[WORK TO BE COMPLETED] Write out the entries again exactly as they are given.
####################
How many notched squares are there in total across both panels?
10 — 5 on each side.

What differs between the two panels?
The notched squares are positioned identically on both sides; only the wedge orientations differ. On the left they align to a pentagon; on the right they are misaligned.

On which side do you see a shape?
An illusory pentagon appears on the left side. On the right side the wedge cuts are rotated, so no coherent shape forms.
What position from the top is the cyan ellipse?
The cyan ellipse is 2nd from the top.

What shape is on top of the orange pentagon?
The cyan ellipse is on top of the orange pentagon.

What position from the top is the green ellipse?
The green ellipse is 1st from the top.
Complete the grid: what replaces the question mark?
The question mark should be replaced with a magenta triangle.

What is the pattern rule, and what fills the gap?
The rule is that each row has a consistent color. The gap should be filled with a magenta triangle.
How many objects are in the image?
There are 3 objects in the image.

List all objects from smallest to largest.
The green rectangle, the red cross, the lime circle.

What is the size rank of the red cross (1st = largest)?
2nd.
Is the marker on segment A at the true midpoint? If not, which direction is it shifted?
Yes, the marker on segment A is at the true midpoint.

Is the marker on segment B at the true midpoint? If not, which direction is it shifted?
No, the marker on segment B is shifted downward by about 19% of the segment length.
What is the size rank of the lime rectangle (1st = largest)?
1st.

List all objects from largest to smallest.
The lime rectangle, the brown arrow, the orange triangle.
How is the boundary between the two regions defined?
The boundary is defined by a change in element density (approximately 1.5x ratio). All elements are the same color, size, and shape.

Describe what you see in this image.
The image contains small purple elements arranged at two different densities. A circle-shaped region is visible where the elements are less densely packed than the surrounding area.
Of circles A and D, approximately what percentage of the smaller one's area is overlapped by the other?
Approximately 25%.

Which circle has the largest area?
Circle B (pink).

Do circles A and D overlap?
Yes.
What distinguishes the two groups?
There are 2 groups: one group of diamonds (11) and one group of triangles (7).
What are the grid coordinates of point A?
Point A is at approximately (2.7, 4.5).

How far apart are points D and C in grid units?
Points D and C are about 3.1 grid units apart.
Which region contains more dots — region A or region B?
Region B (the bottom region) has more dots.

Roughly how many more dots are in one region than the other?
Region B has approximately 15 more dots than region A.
####################
[RESULT]
How many notched squares are there in total across both panels?
10 — 5 on each side.

What differs between the two panels?
The notched squares are positioned identically on both sides; only the wedge orientations differ. On the left they align to a pentagon; on the right they are misaligned.

On which side do you see a shape?
An illusory pentagon appears on the left side. On the right side the wedge cuts are rotated, so no coherent shape forms.
What position from the top is the cyan ellipse?
The cyan ellipse is 2nd from the top.

What shape is on top of the orange pentagon?
The cyan ellipse is on top of the orange pentagon.

What position from the top is the green ellipse?
The green ellipse is 1st from the top.
Complete the grid: what replaces the question mark?
The question mark should be replaced with a magenta triangle.

What is the pattern rule, and what fills the gap?
The rule is that each row has a consistent color. The gap should be filled with a magenta triangle.
How many objects are in the image?
There are 3 objects in the image.

List all objects from smallest to largest.
The green rectangle, the red cross, the lime circle.

What is the size rank of the red cross (1st = largest)?
2nd.
Is the marker on segment A at the true midpoint? If not, which direction is it shifted?
Yes, the marker on segment A is at the true midpoint.

Is the marker on segment B at the true midpoint? If not, which direction is it shifted?
No, the marker on segment B is shifted downward by about 19% of the segment length.
What is the size rank of the lime rectangle (1st = largest)?
1st.

List all objects from largest to smallest.
The lime rectangle, the brown arrow, the orange triangle.
How is the boundary between the two regions defined?
The boundary is defined by a change in element density (approximately 1.5x ratio). All elements are the same color, size, and shape.

Describe what you see in this image.
The image contains small purple elements arranged at two different densities. A circle-shaped region is visible where the elements are less densely packed than the surrounding area.
Of circles A and D, approximately what percentage of the smaller one's area is overlapped by the other?
Approximately 25%.

Which circle has the largest area?
Circle B (pink).

Do circles A and D overlap?
Yes.
What distinguishes the two groups?
There are 2 groups: one group of diamonds (11) and one group of triangles (7).
What are the grid coordinates of point A?
Point A is at approximately (2.7, 4.5).

How far apart are points D and C in grid units?
Points D and C are about 3.1 grid units apart.
Which region contains more dots — region A or region B?
Region B (the bottom region) has more dots.

Roughly how many more dots are in one region than the other?
Region B has approximately 15 more dots than region A.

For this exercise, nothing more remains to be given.